--- Start Data for this exercise ---
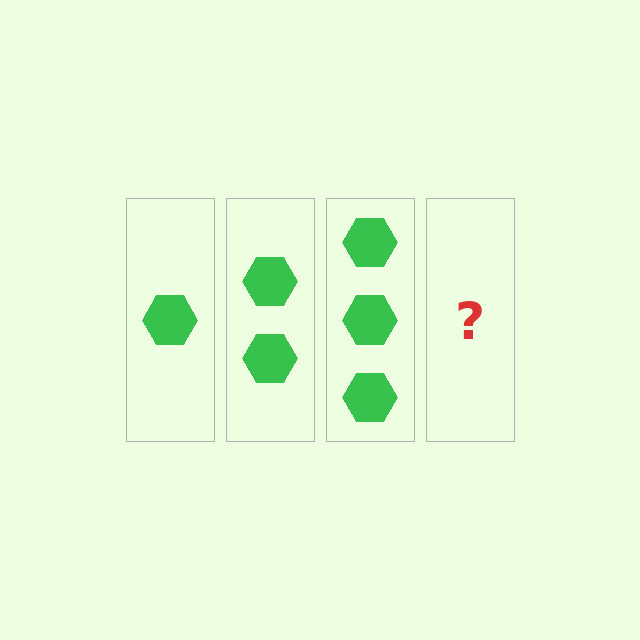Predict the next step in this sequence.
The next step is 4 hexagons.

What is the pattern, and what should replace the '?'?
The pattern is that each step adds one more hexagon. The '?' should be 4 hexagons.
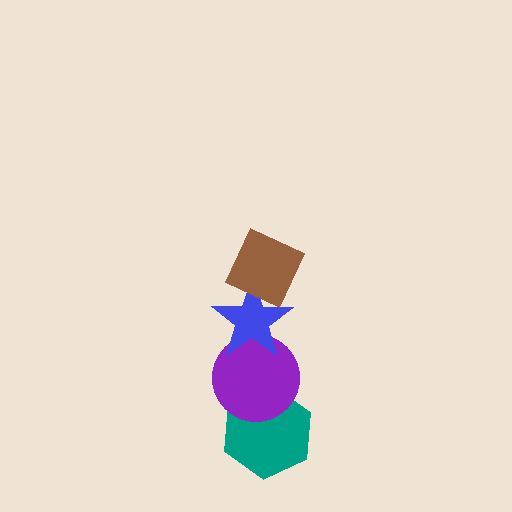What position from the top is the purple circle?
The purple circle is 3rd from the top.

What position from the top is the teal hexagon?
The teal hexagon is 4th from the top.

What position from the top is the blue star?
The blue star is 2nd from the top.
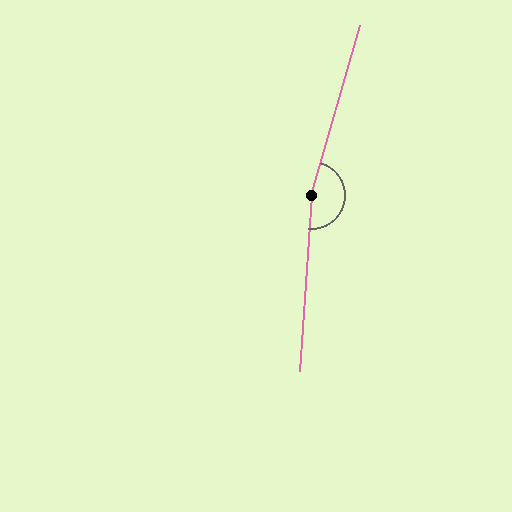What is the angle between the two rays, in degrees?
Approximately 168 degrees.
--- End Data for this exercise ---
--- Start Data for this exercise ---
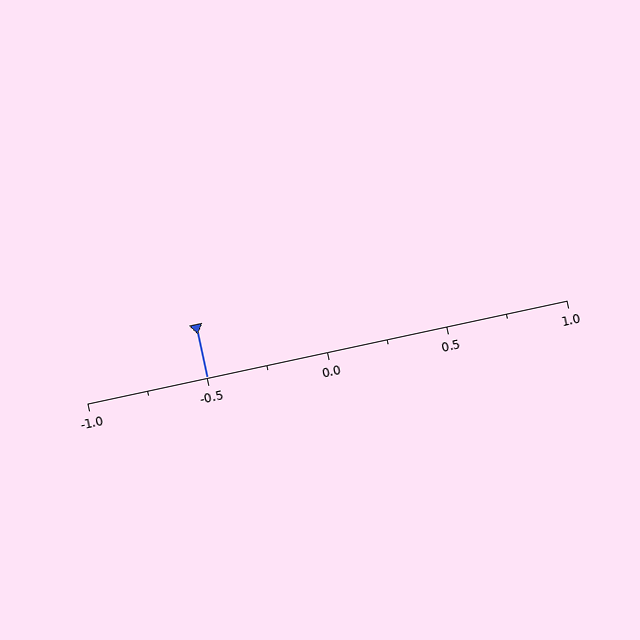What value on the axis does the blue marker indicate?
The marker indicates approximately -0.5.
--- End Data for this exercise ---
--- Start Data for this exercise ---
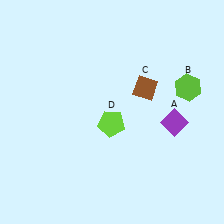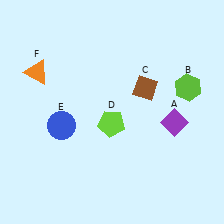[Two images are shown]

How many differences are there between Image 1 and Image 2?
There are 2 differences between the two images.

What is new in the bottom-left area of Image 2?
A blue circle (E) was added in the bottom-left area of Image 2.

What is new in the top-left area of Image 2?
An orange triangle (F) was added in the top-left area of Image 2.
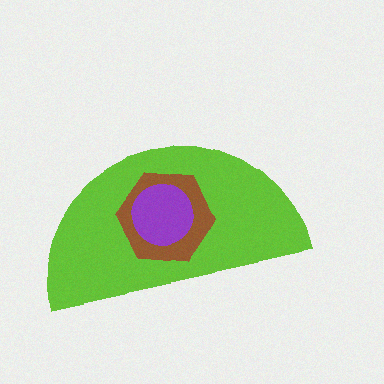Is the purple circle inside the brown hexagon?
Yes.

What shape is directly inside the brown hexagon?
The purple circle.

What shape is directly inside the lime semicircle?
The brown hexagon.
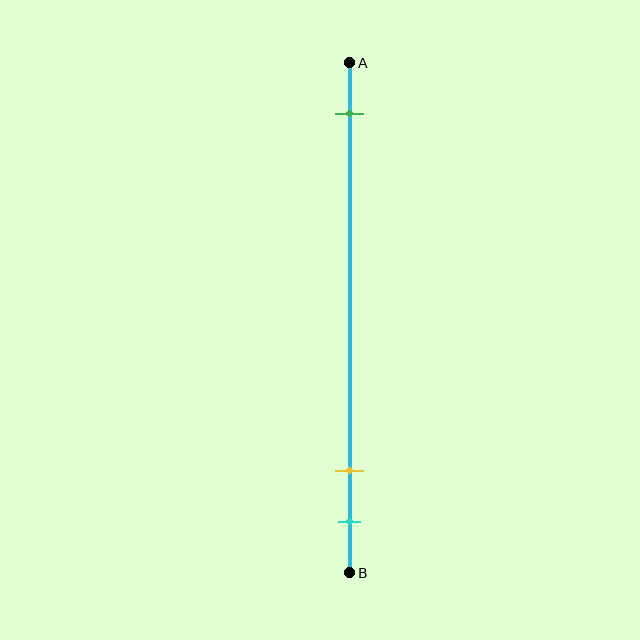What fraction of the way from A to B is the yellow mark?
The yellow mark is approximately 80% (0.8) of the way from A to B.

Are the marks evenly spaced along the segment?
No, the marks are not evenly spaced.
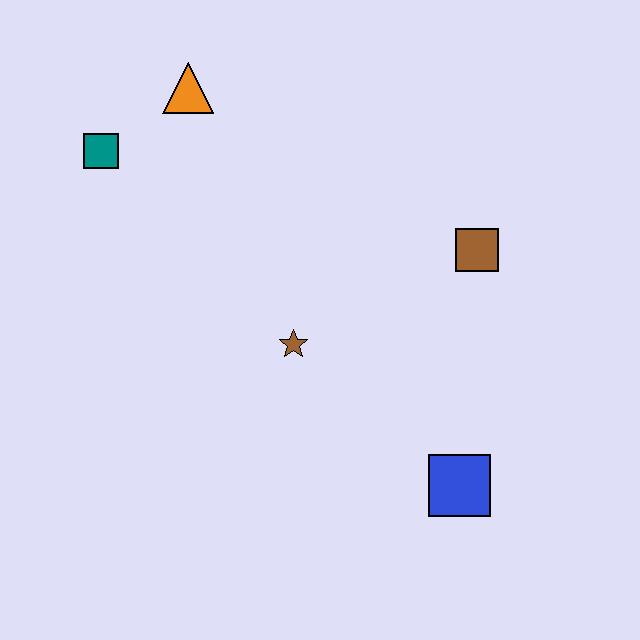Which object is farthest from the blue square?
--- End Data for this exercise ---
== Written exercise ==
Exactly as they appear, write out the lines from the one containing "What is new in the bottom-left" down to the one containing "Which object is", both included. Pictures are left out.

== Response ==
What is new in the bottom-left area of Image 2?
A blue circle (E) was added in the bottom-left area of Image 2.

What is new in the top-left area of Image 2?
An orange triangle (F) was added in the top-left area of Image 2.
Is the purple circle inside the brown hexagon?
Yes.

What shape is directly inside the brown hexagon?
The purple circle.

What shape is directly inside the lime semicircle?
The brown hexagon.
What fraction of the way from A to B is the yellow mark?
The yellow mark is approximately 80% (0.8) of the way from A to B.

Are the marks evenly spaced along the segment?
No, the marks are not evenly spaced.
Which object is farthest from the blue square?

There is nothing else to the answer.